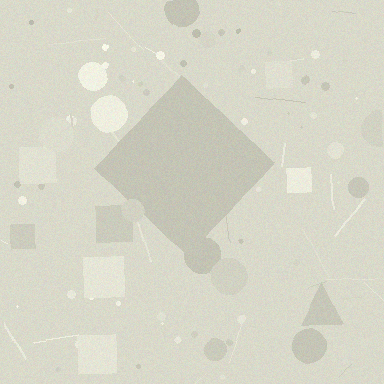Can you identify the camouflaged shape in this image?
The camouflaged shape is a diamond.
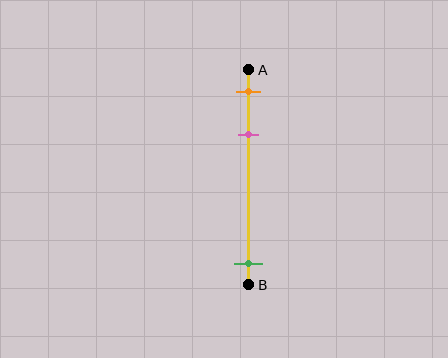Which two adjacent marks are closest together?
The orange and pink marks are the closest adjacent pair.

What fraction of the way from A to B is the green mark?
The green mark is approximately 90% (0.9) of the way from A to B.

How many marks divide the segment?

──────────────────────────────

▶ SHORT EXERCISE:
Beginning at the line that holds "What fraction of", write out word for word each line through the end of the records.

▶ FINISHED EXERCISE:
What fraction of the way from A to B is the green mark?
The green mark is approximately 90% (0.9) of the way from A to B.

How many marks divide the segment?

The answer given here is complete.